■ Given records
◆ ◆ ◆
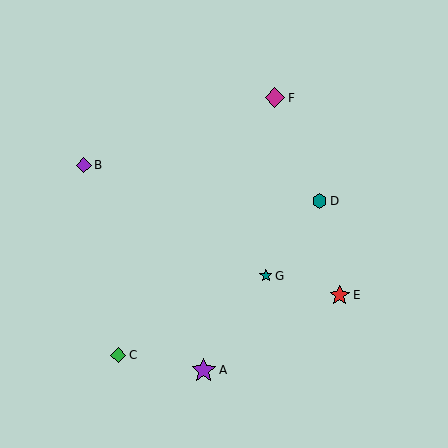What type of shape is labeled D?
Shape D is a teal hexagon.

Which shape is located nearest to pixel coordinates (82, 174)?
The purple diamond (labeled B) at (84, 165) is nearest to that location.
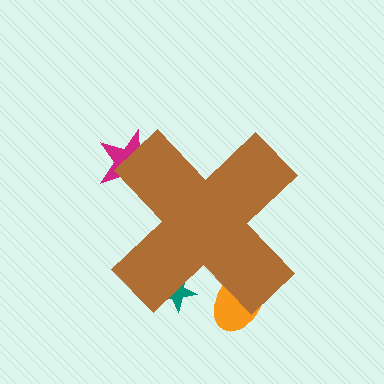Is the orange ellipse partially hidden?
◆ ◆ ◆
Set the data above down again exactly as given, with no pictures.

What type of shape is labeled D?
Shape D is a teal hexagon.

Which shape is located nearest to pixel coordinates (82, 174)?
The purple diamond (labeled B) at (84, 165) is nearest to that location.
Is the orange ellipse partially hidden?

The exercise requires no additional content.